## Aim
Output the lines of the entries below beginning at the one with "[3 frames are shown]" and ending with the last, exactly as written and without pictures.

** start Dataset records **

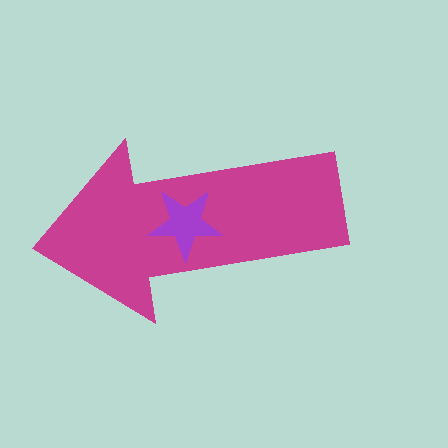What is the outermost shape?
The magenta arrow.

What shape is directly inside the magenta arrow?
The purple star.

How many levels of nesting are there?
2.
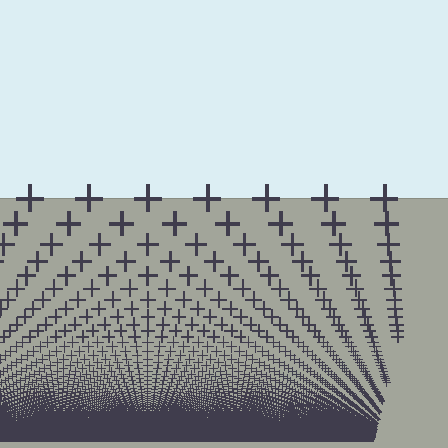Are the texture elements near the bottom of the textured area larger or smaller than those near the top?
Smaller. The gradient is inverted — elements near the bottom are smaller and denser.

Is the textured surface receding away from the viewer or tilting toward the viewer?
The surface appears to tilt toward the viewer. Texture elements get larger and sparser toward the top.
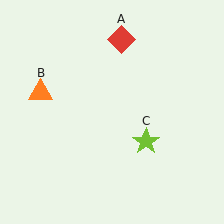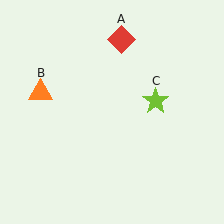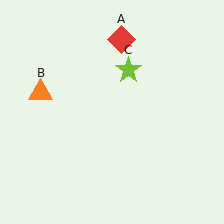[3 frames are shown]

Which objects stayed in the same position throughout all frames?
Red diamond (object A) and orange triangle (object B) remained stationary.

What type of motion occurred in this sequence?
The lime star (object C) rotated counterclockwise around the center of the scene.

** end Dataset records **

## Answer below
[3 frames are shown]

Which objects stayed in the same position throughout all frames?
Red diamond (object A) and orange triangle (object B) remained stationary.

What type of motion occurred in this sequence?
The lime star (object C) rotated counterclockwise around the center of the scene.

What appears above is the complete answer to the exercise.